### Records for this exercise

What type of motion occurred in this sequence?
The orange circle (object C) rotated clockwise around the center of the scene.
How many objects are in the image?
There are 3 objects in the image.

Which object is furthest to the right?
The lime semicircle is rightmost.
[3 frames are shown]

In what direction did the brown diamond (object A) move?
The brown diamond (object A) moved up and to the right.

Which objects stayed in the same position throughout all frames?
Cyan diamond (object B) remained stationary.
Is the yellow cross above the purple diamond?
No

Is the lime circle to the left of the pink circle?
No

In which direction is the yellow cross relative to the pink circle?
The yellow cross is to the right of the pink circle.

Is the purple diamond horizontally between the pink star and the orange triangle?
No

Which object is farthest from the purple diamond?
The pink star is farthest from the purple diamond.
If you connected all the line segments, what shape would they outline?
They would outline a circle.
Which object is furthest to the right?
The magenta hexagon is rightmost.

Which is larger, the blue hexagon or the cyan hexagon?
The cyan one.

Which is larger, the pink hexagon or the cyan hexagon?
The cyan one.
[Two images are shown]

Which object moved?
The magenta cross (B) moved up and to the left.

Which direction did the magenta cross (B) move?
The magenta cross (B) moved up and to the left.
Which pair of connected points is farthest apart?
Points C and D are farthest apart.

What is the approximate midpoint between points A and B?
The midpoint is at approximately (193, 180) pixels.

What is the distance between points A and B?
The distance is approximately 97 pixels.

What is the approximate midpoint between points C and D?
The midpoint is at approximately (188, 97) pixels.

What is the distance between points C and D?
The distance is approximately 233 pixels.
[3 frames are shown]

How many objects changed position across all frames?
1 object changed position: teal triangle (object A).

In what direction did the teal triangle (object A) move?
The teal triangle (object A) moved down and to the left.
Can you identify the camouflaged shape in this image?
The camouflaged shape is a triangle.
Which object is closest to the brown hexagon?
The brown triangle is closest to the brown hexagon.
* * *
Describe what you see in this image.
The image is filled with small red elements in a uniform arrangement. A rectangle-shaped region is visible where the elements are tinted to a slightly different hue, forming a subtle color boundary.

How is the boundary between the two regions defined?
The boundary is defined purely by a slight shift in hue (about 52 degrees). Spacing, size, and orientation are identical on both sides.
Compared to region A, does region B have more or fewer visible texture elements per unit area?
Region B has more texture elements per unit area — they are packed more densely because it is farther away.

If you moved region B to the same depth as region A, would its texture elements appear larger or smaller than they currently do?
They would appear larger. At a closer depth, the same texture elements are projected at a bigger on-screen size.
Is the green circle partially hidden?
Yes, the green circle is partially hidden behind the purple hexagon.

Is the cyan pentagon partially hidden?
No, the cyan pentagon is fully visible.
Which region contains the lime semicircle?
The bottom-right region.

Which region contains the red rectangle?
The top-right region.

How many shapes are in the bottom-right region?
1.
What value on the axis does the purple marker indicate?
* * *
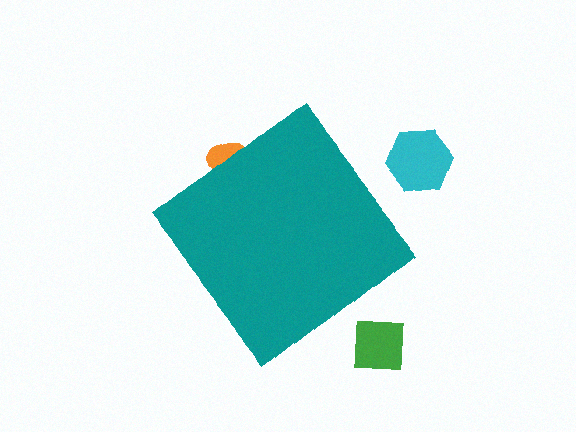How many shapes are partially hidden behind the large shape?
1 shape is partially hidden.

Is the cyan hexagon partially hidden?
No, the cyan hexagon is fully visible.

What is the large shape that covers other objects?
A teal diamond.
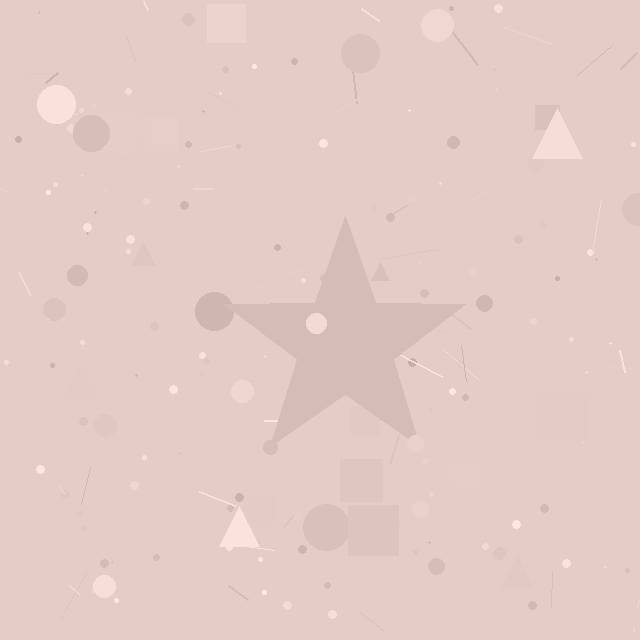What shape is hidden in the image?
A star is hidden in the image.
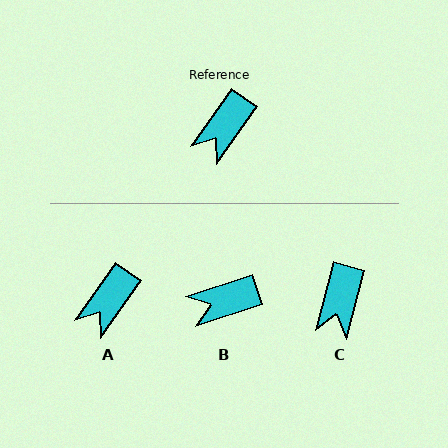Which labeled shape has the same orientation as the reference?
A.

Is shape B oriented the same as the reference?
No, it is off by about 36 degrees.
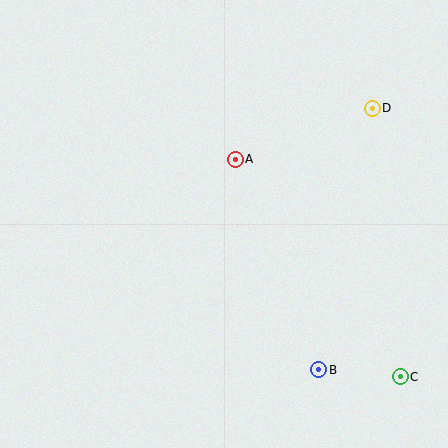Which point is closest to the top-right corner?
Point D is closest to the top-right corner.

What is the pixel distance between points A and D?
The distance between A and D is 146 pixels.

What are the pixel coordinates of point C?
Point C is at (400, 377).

### Set task
Transcribe, exactly and without additions, the lines of the records above, beginning with the line that contains "Which region contains the red rectangle?" and ending with the line that contains "What value on", both included.

### Exercise result
Which region contains the red rectangle?
The top-right region.

How many shapes are in the bottom-right region?
1.
What value on the axis does the purple marker indicate?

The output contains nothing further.